**Task to carry out:** Can you transcribe every line exactly and leave the pictures behind?

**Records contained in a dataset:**
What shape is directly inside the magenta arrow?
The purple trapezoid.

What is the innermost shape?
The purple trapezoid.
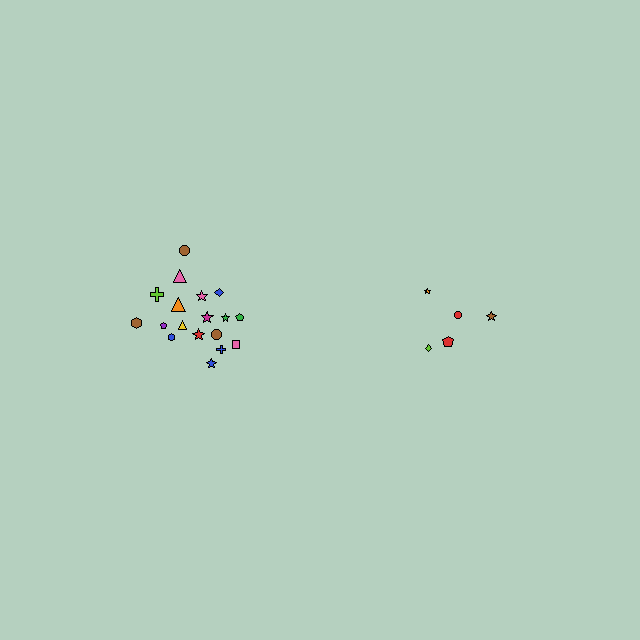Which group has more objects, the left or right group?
The left group.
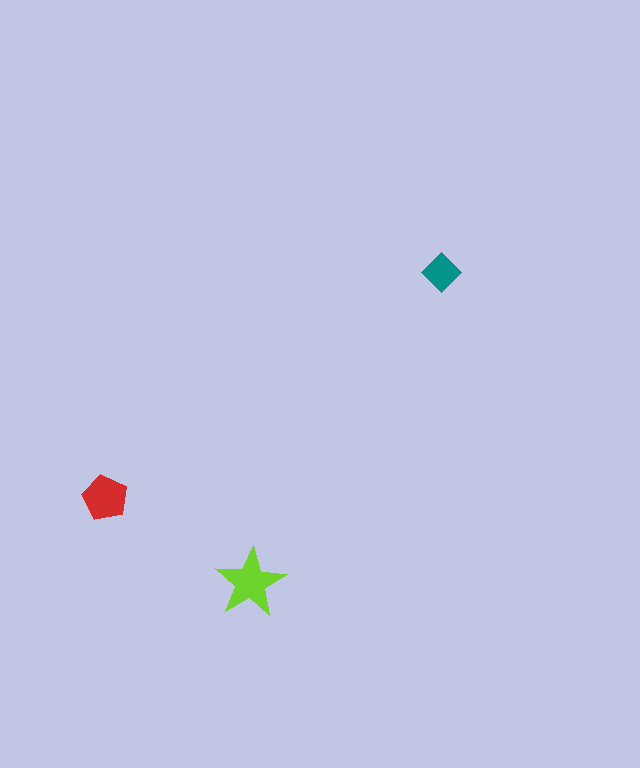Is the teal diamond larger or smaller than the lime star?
Smaller.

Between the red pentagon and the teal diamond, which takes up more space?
The red pentagon.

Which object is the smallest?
The teal diamond.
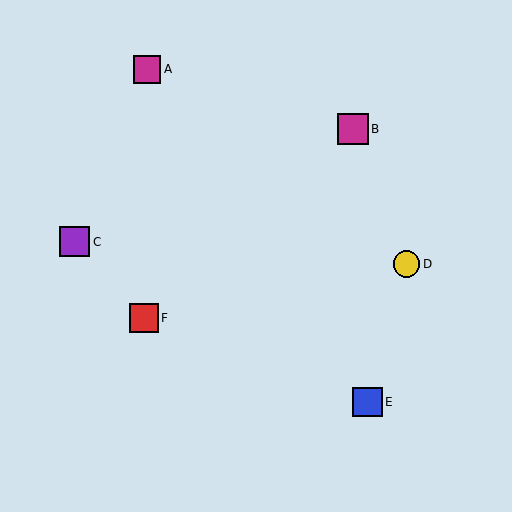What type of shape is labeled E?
Shape E is a blue square.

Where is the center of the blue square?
The center of the blue square is at (367, 402).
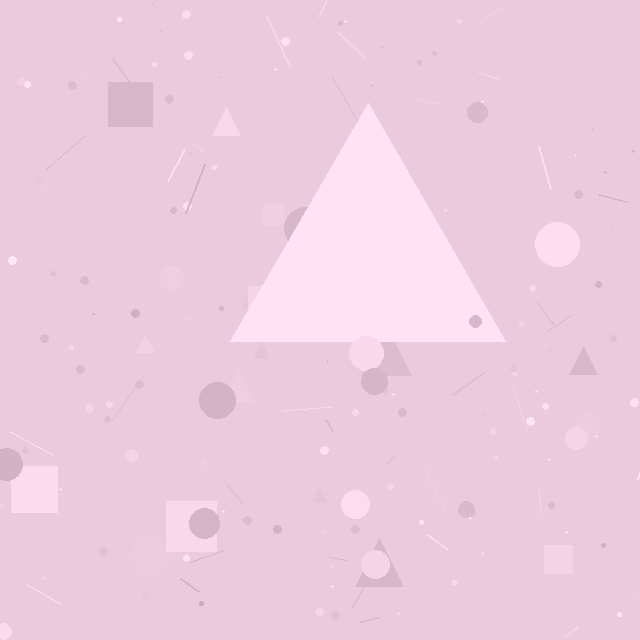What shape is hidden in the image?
A triangle is hidden in the image.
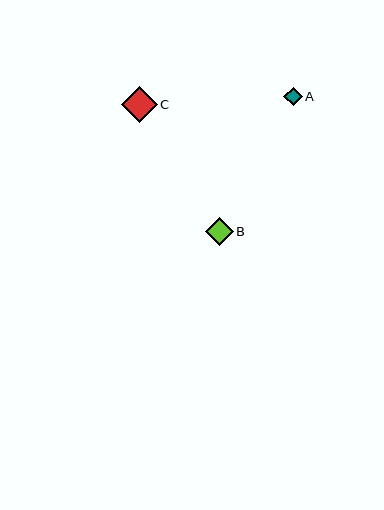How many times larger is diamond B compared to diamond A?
Diamond B is approximately 1.5 times the size of diamond A.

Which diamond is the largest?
Diamond C is the largest with a size of approximately 36 pixels.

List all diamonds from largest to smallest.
From largest to smallest: C, B, A.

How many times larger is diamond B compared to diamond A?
Diamond B is approximately 1.5 times the size of diamond A.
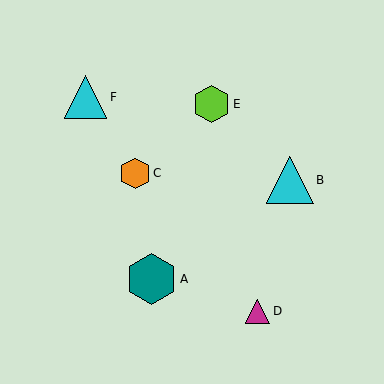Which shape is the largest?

**Problem solution:**
What shape is directly inside the magenta arrow?
The purple trapezoid.

What is the innermost shape?
The purple trapezoid.
Which group has more objects, the left or right group?
The left group.
Is the teal diamond larger or smaller than the lime star?
Smaller.

Between the red pentagon and the teal diamond, which takes up more space?
The red pentagon.

Which object is the smallest?
The teal diamond.
What type of shape is labeled E?
Shape E is a blue square.

Where is the center of the blue square?
The center of the blue square is at (367, 402).
What shape is hidden in the image?
A triangle is hidden in the image.
How many times larger is diamond B compared to diamond A?
Diamond B is approximately 1.5 times the size of diamond A.

Which diamond is the largest?
Diamond C is the largest with a size of approximately 36 pixels.

List all diamonds from largest to smallest.
From largest to smallest: C, B, A.

How many times larger is diamond B compared to diamond A?
Diamond B is approximately 1.5 times the size of diamond A.
Which shape is the largest?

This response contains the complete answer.